■ **Task objective**: Repeat the records below exactly, leaving out every picture.

Shape perception records
++++++
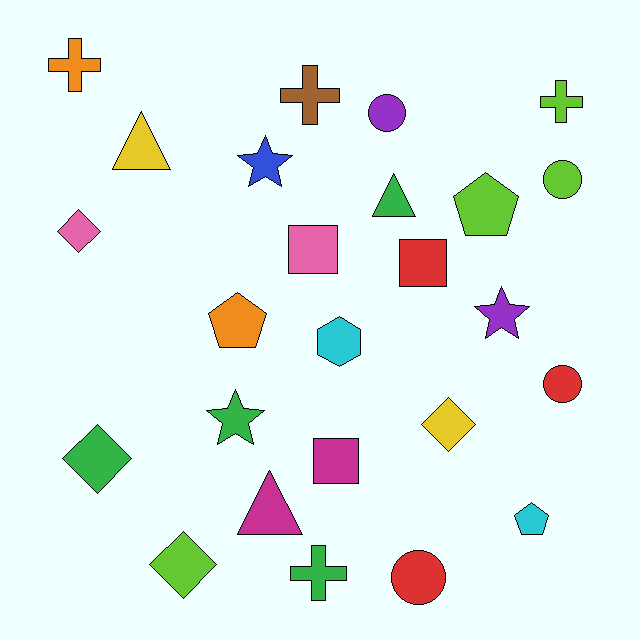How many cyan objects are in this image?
There are 2 cyan objects.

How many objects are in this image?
There are 25 objects.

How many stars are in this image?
There are 3 stars.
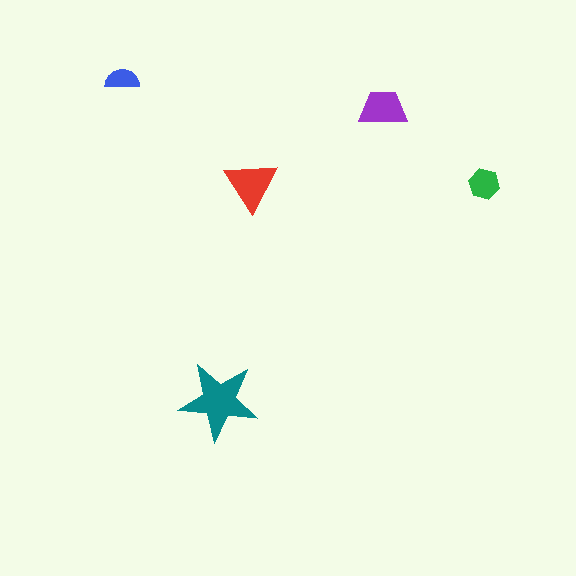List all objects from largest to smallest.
The teal star, the red triangle, the purple trapezoid, the green hexagon, the blue semicircle.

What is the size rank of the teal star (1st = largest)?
1st.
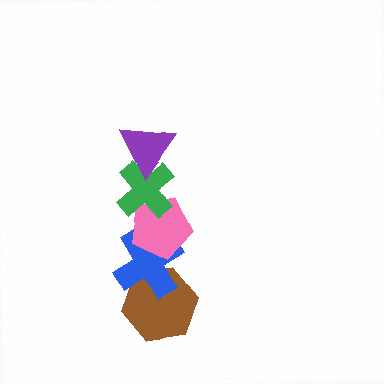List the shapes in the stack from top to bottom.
From top to bottom: the purple triangle, the green cross, the pink pentagon, the blue cross, the brown hexagon.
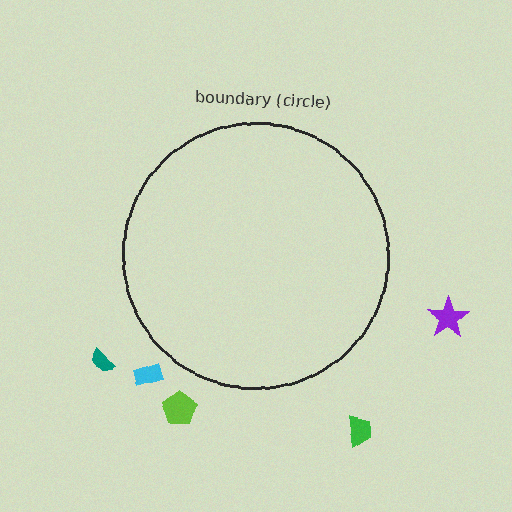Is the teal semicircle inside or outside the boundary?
Outside.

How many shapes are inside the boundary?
0 inside, 5 outside.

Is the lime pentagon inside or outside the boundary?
Outside.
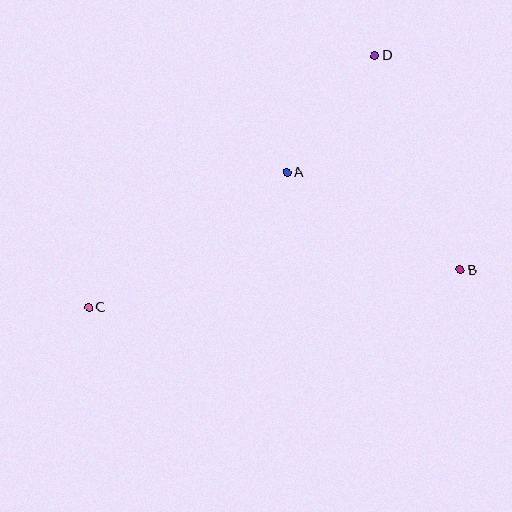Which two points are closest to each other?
Points A and D are closest to each other.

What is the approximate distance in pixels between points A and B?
The distance between A and B is approximately 199 pixels.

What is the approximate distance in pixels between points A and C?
The distance between A and C is approximately 239 pixels.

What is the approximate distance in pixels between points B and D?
The distance between B and D is approximately 231 pixels.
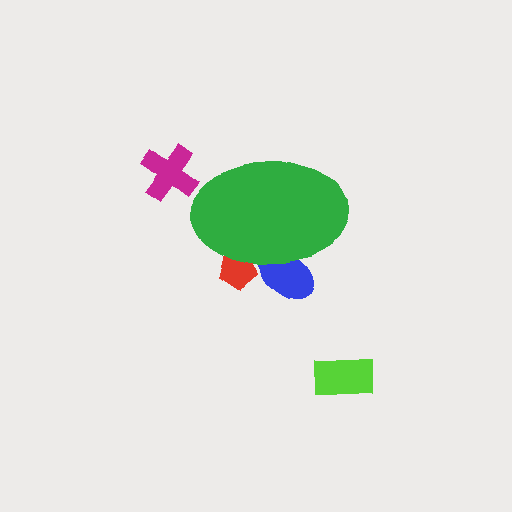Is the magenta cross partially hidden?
No, the magenta cross is fully visible.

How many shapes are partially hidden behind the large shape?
2 shapes are partially hidden.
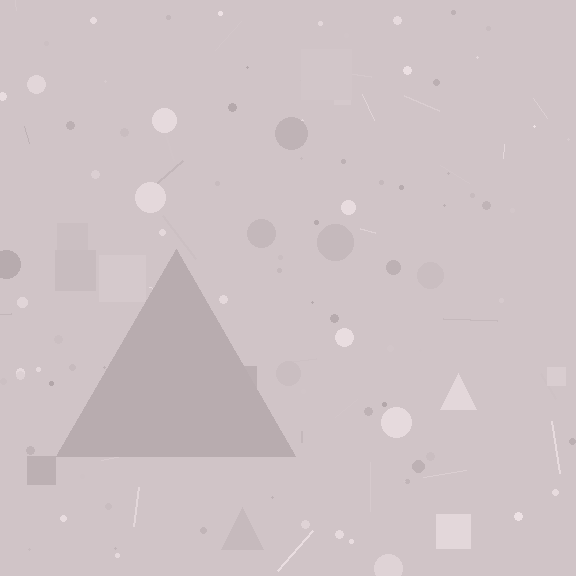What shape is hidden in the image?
A triangle is hidden in the image.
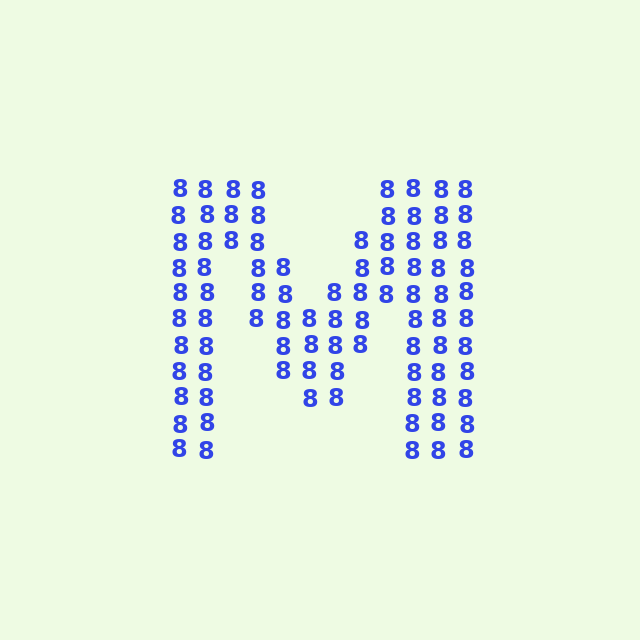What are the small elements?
The small elements are digit 8's.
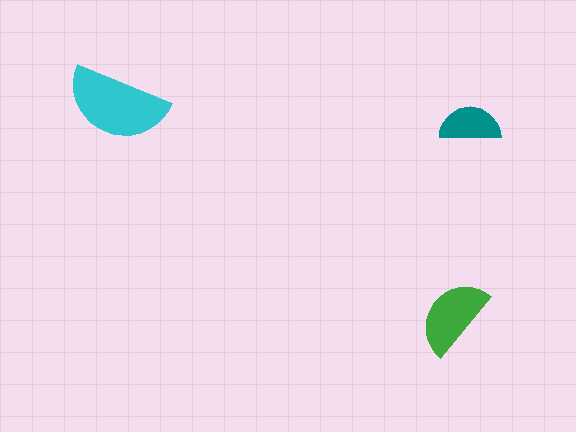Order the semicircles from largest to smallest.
the cyan one, the green one, the teal one.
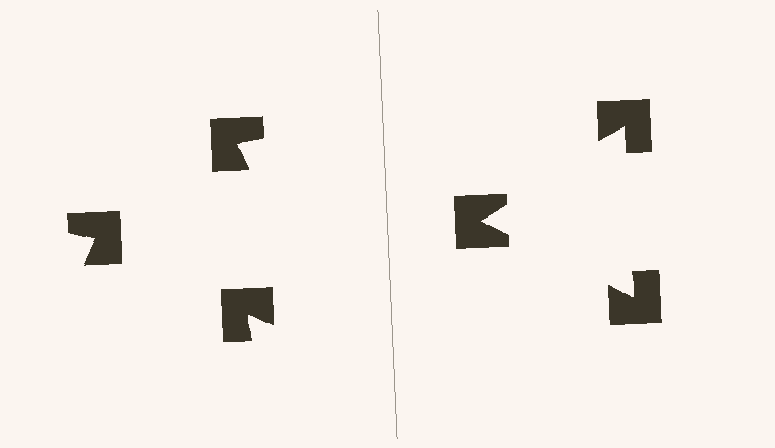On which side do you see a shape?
An illusory triangle appears on the right side. On the left side the wedge cuts are rotated, so no coherent shape forms.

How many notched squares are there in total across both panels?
6 — 3 on each side.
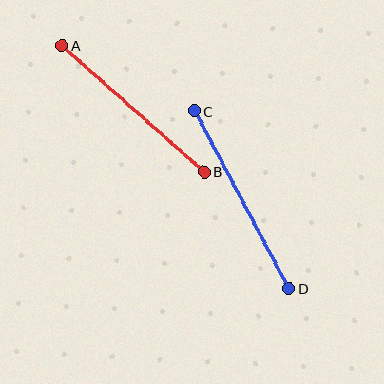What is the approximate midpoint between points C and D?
The midpoint is at approximately (242, 200) pixels.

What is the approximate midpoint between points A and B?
The midpoint is at approximately (133, 109) pixels.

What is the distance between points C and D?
The distance is approximately 201 pixels.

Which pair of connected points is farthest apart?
Points C and D are farthest apart.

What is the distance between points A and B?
The distance is approximately 191 pixels.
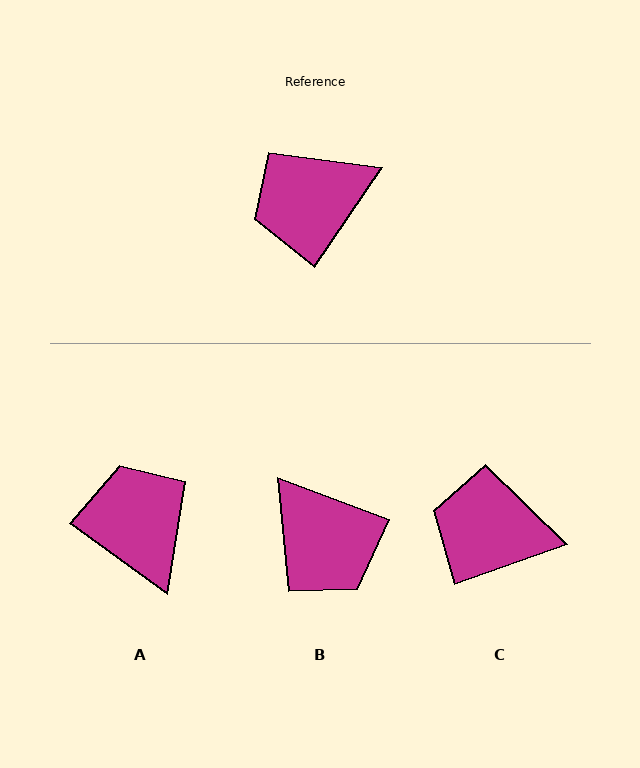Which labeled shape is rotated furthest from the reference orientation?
B, about 104 degrees away.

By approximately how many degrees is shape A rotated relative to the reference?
Approximately 92 degrees clockwise.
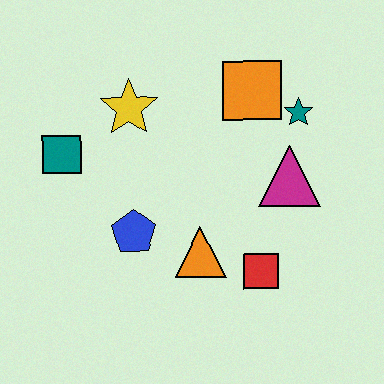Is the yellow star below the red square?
No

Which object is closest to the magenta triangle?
The teal star is closest to the magenta triangle.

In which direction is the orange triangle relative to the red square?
The orange triangle is to the left of the red square.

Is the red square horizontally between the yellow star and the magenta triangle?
Yes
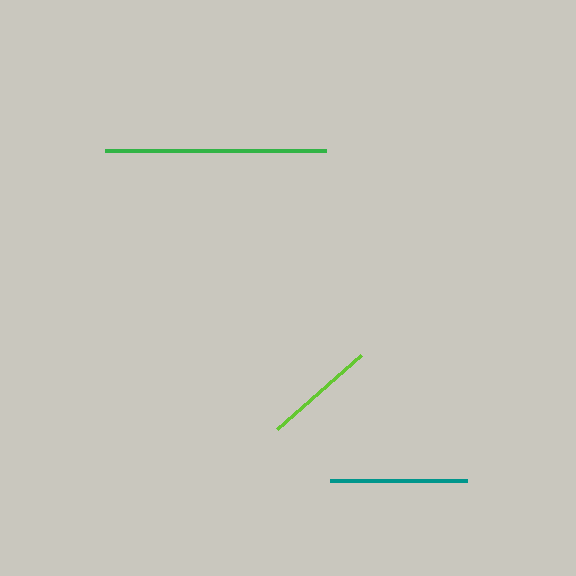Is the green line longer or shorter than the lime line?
The green line is longer than the lime line.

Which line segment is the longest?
The green line is the longest at approximately 222 pixels.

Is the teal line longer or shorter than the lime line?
The teal line is longer than the lime line.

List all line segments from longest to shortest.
From longest to shortest: green, teal, lime.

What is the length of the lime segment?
The lime segment is approximately 111 pixels long.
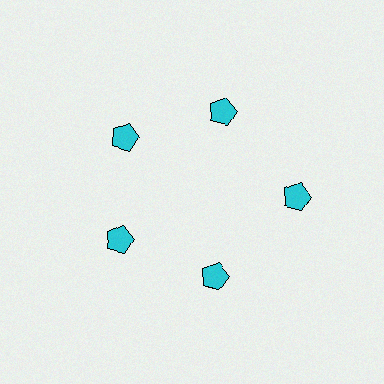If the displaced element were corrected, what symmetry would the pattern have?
It would have 5-fold rotational symmetry — the pattern would map onto itself every 72 degrees.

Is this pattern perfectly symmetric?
No. The 5 cyan pentagons are arranged in a ring, but one element near the 3 o'clock position is pushed outward from the center, breaking the 5-fold rotational symmetry.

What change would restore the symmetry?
The symmetry would be restored by moving it inward, back onto the ring so that all 5 pentagons sit at equal angles and equal distance from the center.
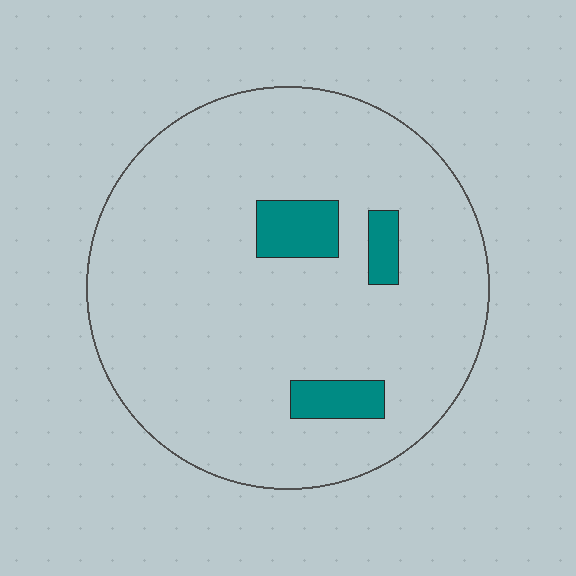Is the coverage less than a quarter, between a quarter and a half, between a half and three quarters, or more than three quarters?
Less than a quarter.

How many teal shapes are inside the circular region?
3.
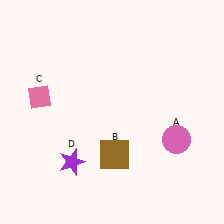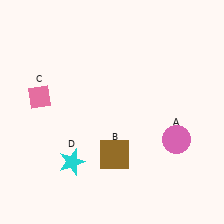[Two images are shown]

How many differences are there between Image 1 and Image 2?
There is 1 difference between the two images.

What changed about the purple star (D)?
In Image 1, D is purple. In Image 2, it changed to cyan.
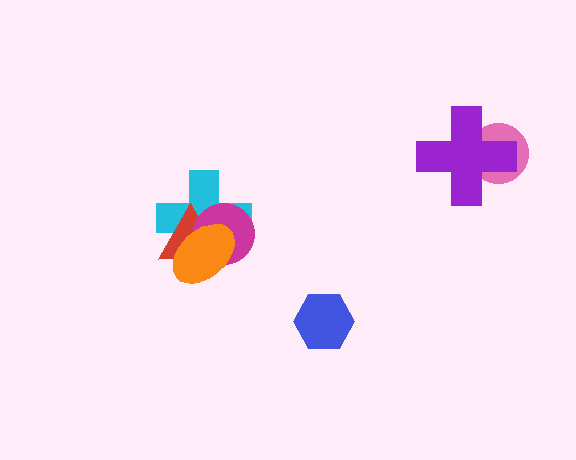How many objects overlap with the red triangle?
3 objects overlap with the red triangle.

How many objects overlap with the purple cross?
1 object overlaps with the purple cross.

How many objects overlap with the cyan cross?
3 objects overlap with the cyan cross.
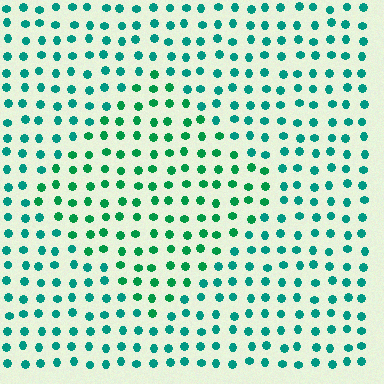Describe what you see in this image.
The image is filled with small teal elements in a uniform arrangement. A diamond-shaped region is visible where the elements are tinted to a slightly different hue, forming a subtle color boundary.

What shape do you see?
I see a diamond.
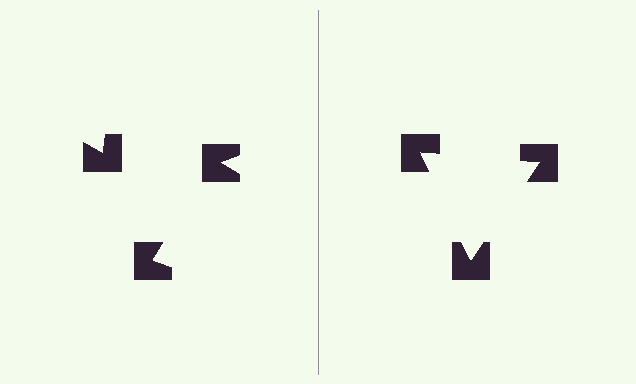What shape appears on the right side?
An illusory triangle.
++++++
■ **Worked solution**:
How many cyan objects are in this image?
There are 2 cyan objects.

How many objects are in this image?
There are 25 objects.

How many stars are in this image?
There are 3 stars.
List all objects from largest to smallest.
The teal star, the red triangle, the purple trapezoid, the green hexagon, the blue semicircle.

What is the size rank of the teal star (1st = largest)?
1st.
List the shapes in the stack from top to bottom.
From top to bottom: the purple triangle, the green cross, the pink pentagon, the blue cross, the brown hexagon.
Is the teal semicircle inside or outside the boundary?
Outside.

How many shapes are inside the boundary?
0 inside, 5 outside.

Is the lime pentagon inside or outside the boundary?
Outside.
Which two points are closest to each other?
Points A and D are closest to each other.

What is the approximate distance in pixels between points A and B?
The distance between A and B is approximately 199 pixels.

What is the approximate distance in pixels between points A and C?
The distance between A and C is approximately 239 pixels.

What is the approximate distance in pixels between points B and D?
The distance between B and D is approximately 231 pixels.
Is the magenta cross partially hidden?
No, the magenta cross is fully visible.

How many shapes are partially hidden behind the large shape?
2 shapes are partially hidden.
What shape is hidden in the image?
A triangle is hidden in the image.
What are the small elements?
The small elements are digit 8's.
Order the semicircles from largest to smallest.
the cyan one, the green one, the teal one.
On which side do you see a shape?
An illusory triangle appears on the right side. On the left side the wedge cuts are rotated, so no coherent shape forms.

How many notched squares are there in total across both panels?
6 — 3 on each side.
What is the approximate midpoint between points C and D?
The midpoint is at approximately (242, 200) pixels.

What is the approximate midpoint between points A and B?
The midpoint is at approximately (133, 109) pixels.

What is the distance between points C and D?
The distance is approximately 201 pixels.

Which pair of connected points is farthest apart?
Points C and D are farthest apart.

What is the distance between points A and B?
The distance is approximately 191 pixels.
Which labeled shape is rotated furthest from the reference orientation?
B, about 104 degrees away.

By approximately how many degrees is shape A rotated relative to the reference?
Approximately 92 degrees clockwise.
Is the yellow star below the red square?
No

Which object is closest to the magenta triangle?
The teal star is closest to the magenta triangle.

In which direction is the orange triangle relative to the red square?
The orange triangle is to the left of the red square.

Is the red square horizontally between the yellow star and the magenta triangle?
Yes
Is the green line longer or shorter than the lime line?
The green line is longer than the lime line.

Which line segment is the longest?
The green line is the longest at approximately 222 pixels.

Is the teal line longer or shorter than the lime line?
The teal line is longer than the lime line.

List all line segments from longest to shortest.
From longest to shortest: green, teal, lime.

What is the length of the lime segment?
The lime segment is approximately 111 pixels long.
If the displaced element were corrected, what symmetry would the pattern have?
It would have 5-fold rotational symmetry — the pattern would map onto itself every 72 degrees.

Is this pattern perfectly symmetric?
No. The 5 cyan pentagons are arranged in a ring, but one element near the 3 o'clock position is pushed outward from the center, breaking the 5-fold rotational symmetry.

What change would restore the symmetry?
The symmetry would be restored by moving it inward, back onto the ring so that all 5 pentagons sit at equal angles and equal distance from the center.
Is the coverage less than a quarter, between a quarter and a half, between a half and three quarters, or more than three quarters?
Less than a quarter.

How many teal shapes are inside the circular region?
3.
[Two images are shown]

How many differences are there between Image 1 and Image 2?
There is 1 difference between the two images.

What changed about the purple star (D)?
In Image 1, D is purple. In Image 2, it changed to cyan.
How many objects overlap with the red triangle?
3 objects overlap with the red triangle.

How many objects overlap with the purple cross?
1 object overlaps with the purple cross.

How many objects overlap with the cyan cross?
3 objects overlap with the cyan cross.
Describe what you see in this image.
The image is filled with small teal elements in a uniform arrangement. A diamond-shaped region is visible where the elements are tinted to a slightly different hue, forming a subtle color boundary.

What shape do you see?
I see a diamond.
What shape appears on the right side?
An illusory triangle.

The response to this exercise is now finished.